**What to work on**:
Repeat the material below word for word and leave out all pictures.

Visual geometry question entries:
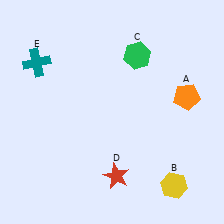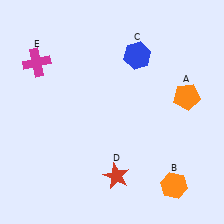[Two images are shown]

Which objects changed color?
B changed from yellow to orange. C changed from green to blue. E changed from teal to magenta.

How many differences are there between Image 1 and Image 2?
There are 3 differences between the two images.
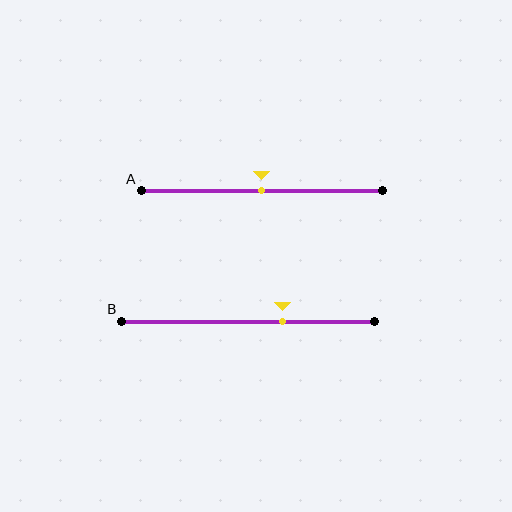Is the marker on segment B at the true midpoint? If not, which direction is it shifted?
No, the marker on segment B is shifted to the right by about 14% of the segment length.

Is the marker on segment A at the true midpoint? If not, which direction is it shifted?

**Output of the exercise**:
[Two images are shown]

Which objects changed color?
B changed from yellow to orange. C changed from green to blue. E changed from teal to magenta.

How many differences are there between Image 1 and Image 2?
There are 3 differences between the two images.
Is the marker on segment B at the true midpoint? If not, which direction is it shifted?
No, the marker on segment B is shifted to the right by about 14% of the segment length.

Is the marker on segment A at the true midpoint? If not, which direction is it shifted?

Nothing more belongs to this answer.